Short task: Below is a listing; print exactly its lines from the one containing "Do circles A and B overlap?" down to the one containing "Approximately what percentage", both inclusive, with every picture left out.

Given records:
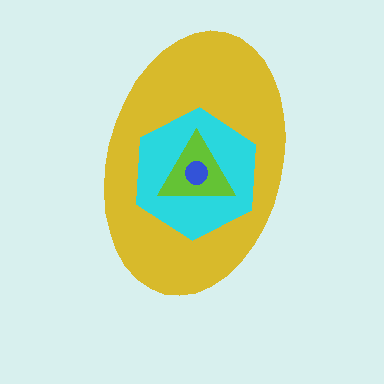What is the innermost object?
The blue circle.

---

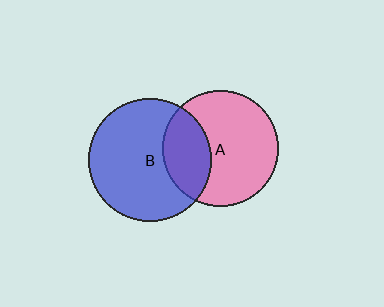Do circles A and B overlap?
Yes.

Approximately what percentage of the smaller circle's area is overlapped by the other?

The answer:
Do circles A and B overlap?
Yes.

Approximately what percentage of the smaller circle's area is overlapped by the other?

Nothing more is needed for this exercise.